• What you will do:
Print the range of lines that opens with the line containing "Approximately how many dots" and closes with the last line of the listing. Include both ends; print nothing more.
━━━━━ Records to process
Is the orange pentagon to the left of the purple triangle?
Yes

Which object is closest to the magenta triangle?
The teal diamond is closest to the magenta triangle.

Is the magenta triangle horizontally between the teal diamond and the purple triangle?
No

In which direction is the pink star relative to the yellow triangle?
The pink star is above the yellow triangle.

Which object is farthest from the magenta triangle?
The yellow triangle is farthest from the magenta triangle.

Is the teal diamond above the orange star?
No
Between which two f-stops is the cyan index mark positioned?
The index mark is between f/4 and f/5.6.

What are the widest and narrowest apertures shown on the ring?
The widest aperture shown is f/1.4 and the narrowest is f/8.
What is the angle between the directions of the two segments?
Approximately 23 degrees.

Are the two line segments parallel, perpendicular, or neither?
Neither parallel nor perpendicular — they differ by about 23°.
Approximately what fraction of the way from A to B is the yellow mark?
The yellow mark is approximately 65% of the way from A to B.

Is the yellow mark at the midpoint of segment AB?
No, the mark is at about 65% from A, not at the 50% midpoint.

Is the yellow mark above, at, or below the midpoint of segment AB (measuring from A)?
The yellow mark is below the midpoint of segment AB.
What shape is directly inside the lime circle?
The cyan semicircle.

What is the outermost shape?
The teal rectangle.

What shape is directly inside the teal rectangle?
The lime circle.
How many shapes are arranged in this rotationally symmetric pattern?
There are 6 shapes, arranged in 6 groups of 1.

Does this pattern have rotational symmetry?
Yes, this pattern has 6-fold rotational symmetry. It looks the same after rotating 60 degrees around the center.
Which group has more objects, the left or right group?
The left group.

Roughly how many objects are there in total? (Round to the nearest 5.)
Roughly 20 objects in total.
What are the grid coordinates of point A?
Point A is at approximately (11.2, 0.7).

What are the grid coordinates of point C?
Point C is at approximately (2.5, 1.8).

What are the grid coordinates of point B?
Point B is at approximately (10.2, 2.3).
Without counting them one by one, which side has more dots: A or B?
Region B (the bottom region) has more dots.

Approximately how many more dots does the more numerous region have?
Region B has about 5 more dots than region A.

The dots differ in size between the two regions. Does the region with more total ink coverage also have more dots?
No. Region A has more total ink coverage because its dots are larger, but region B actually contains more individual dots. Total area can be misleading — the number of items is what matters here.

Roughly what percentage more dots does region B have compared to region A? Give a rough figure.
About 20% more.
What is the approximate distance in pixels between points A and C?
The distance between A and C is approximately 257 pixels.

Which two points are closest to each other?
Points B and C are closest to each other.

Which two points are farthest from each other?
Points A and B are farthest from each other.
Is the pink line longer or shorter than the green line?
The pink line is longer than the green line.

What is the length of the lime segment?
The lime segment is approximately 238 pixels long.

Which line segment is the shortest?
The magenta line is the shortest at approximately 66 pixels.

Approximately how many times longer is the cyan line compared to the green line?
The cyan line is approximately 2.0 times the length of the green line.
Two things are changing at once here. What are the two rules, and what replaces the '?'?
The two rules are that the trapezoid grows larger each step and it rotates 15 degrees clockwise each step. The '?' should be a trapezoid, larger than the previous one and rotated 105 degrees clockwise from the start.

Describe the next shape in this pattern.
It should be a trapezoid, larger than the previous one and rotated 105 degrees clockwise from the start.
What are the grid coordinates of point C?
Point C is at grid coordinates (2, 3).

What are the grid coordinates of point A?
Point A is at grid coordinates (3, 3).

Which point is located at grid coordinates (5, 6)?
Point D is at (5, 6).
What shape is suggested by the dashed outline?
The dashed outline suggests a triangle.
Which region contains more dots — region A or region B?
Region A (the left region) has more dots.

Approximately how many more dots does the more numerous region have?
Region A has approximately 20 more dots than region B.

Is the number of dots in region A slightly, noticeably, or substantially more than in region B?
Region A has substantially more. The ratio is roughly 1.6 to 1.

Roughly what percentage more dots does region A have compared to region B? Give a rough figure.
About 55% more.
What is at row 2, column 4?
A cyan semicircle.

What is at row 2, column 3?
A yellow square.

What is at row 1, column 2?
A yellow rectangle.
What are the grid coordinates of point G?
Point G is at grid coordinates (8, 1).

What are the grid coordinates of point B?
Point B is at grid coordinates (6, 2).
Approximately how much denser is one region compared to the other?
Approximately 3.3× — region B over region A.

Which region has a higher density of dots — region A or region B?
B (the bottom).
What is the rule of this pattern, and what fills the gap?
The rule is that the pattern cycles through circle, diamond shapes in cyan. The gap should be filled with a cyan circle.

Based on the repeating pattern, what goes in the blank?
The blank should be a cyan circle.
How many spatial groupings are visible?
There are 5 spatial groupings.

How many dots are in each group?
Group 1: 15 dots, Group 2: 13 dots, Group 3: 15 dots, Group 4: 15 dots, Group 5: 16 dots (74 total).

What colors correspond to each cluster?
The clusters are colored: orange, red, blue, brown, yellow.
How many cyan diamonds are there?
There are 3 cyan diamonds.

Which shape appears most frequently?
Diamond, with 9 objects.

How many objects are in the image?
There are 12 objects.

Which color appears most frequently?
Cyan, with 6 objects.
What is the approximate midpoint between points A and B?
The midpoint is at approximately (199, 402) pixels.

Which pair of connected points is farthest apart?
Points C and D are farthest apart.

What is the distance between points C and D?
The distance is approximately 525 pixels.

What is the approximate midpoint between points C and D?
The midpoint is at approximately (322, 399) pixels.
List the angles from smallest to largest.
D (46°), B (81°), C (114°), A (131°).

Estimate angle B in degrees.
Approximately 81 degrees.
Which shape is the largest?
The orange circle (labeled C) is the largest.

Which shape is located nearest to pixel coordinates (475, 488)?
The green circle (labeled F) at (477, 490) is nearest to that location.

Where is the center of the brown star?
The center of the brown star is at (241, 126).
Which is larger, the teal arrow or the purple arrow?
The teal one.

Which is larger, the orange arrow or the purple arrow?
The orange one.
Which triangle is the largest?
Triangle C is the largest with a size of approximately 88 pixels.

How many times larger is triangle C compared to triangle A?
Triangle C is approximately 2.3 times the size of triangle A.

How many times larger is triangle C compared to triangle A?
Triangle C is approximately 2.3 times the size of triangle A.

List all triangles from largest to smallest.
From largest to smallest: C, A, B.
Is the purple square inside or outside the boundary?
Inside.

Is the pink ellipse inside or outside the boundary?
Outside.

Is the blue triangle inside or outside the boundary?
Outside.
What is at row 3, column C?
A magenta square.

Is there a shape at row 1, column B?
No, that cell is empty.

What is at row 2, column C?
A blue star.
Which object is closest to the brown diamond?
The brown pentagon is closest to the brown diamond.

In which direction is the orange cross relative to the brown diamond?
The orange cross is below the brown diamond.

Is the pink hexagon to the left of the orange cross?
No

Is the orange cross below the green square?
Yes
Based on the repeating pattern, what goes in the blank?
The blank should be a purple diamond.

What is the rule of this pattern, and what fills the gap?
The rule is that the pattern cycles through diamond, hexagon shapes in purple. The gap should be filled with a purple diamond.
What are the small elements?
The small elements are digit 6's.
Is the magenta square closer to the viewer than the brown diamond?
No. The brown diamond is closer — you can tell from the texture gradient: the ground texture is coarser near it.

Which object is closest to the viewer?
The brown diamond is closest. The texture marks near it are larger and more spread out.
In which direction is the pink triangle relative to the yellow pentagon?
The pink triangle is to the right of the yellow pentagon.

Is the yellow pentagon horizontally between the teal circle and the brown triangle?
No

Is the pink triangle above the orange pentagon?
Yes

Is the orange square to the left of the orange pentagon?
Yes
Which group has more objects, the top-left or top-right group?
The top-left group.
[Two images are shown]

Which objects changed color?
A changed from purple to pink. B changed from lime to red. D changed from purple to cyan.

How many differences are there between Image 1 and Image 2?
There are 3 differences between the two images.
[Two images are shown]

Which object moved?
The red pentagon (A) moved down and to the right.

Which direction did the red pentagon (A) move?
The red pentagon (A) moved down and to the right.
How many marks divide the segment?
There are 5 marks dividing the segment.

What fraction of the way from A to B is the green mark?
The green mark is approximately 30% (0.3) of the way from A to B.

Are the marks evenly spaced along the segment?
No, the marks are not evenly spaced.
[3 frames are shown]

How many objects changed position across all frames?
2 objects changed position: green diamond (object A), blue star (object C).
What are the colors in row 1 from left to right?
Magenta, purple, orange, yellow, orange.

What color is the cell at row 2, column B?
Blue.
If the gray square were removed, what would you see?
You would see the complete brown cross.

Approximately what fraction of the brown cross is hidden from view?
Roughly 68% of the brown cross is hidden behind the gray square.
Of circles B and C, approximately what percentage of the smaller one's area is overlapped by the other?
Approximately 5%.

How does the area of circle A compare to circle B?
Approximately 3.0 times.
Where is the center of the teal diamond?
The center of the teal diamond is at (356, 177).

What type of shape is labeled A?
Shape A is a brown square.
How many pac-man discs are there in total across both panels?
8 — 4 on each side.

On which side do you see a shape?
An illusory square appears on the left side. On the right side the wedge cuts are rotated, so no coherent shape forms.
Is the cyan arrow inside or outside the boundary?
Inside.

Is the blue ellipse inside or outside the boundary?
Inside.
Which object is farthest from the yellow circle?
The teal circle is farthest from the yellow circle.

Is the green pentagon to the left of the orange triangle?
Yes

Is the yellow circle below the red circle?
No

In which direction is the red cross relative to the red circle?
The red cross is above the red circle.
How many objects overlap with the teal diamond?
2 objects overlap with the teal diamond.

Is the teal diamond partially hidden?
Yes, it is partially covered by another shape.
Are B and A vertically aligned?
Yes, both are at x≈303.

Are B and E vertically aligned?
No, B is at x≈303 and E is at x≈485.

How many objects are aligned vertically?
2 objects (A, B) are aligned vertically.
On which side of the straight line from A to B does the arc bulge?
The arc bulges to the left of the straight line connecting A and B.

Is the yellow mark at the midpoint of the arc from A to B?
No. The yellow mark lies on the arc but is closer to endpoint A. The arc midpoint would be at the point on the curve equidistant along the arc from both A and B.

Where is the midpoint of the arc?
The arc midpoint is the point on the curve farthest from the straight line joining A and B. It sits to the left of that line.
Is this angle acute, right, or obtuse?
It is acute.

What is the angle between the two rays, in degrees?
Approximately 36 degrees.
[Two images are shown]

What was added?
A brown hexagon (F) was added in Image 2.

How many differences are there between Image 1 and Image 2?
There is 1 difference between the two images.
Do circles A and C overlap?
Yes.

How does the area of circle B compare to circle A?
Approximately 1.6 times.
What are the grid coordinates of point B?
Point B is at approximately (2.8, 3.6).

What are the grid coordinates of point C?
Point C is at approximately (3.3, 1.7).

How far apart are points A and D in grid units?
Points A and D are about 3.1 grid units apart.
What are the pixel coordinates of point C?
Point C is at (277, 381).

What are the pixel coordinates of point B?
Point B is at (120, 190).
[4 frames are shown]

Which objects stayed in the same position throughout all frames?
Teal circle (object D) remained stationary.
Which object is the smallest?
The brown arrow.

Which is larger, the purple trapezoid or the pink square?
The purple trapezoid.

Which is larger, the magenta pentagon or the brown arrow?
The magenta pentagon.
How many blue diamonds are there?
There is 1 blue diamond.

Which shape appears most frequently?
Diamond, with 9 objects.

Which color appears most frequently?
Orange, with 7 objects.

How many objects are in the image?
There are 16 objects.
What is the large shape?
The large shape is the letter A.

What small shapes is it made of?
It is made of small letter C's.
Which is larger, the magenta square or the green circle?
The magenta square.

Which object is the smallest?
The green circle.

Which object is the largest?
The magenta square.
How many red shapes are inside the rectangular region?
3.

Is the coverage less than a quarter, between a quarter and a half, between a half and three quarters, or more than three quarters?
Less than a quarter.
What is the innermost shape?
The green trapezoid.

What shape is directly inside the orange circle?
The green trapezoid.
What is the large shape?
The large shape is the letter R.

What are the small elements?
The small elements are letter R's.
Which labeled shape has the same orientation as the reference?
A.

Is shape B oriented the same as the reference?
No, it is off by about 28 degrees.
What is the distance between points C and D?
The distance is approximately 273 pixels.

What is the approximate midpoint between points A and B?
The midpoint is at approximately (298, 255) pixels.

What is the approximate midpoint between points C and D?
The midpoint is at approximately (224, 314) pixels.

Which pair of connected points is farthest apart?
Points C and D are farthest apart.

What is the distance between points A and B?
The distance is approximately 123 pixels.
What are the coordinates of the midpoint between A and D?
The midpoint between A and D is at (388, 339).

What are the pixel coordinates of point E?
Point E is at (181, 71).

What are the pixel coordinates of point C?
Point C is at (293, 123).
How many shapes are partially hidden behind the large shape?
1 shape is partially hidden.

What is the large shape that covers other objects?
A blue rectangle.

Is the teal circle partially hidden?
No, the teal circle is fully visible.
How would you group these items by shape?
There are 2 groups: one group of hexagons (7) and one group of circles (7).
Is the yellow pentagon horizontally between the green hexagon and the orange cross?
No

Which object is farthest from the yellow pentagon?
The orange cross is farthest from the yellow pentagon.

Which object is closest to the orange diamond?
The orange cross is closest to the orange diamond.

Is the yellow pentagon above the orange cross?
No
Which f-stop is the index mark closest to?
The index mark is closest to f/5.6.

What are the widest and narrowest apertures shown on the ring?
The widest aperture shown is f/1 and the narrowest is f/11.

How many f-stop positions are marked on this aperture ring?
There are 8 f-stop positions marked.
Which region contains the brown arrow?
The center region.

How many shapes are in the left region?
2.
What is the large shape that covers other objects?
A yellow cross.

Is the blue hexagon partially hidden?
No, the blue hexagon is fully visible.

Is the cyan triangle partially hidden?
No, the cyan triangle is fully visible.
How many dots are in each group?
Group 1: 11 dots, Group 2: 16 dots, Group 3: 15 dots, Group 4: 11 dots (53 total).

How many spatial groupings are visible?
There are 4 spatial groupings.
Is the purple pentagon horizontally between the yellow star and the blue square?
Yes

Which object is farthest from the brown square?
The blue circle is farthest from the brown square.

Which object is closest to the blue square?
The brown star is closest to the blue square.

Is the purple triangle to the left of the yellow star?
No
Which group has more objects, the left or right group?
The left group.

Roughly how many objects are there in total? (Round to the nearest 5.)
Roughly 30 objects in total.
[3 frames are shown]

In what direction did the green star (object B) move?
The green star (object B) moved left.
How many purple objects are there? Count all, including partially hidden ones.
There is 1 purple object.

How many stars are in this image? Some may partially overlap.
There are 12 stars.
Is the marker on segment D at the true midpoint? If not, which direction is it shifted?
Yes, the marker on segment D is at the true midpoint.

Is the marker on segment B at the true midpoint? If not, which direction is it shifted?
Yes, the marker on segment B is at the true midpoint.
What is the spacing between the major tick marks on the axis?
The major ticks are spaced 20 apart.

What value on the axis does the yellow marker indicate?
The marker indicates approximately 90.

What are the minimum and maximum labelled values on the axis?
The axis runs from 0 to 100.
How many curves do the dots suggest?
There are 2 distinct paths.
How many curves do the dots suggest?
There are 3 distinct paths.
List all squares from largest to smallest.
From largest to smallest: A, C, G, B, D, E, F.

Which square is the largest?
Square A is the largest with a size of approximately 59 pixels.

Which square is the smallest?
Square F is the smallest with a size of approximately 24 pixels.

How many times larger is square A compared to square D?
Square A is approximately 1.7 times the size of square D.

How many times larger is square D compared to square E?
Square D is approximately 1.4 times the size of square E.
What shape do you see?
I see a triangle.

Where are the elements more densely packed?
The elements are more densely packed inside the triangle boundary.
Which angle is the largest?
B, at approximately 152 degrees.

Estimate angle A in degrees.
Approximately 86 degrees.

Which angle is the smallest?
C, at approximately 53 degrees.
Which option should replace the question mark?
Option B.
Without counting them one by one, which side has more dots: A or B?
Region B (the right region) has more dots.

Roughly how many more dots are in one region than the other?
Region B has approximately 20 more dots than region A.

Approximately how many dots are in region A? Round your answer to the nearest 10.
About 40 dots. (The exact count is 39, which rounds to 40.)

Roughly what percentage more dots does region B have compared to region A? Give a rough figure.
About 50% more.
━━━━━━━━━━
• Solution to the exercise:
Approximately how many dots are in region A? Round your answer to the nearest 10.
About 40 dots. (The exact count is 39, which rounds to 40.)

Roughly what percentage more dots does region B have compared to region A? Give a rough figure.
About 50% more.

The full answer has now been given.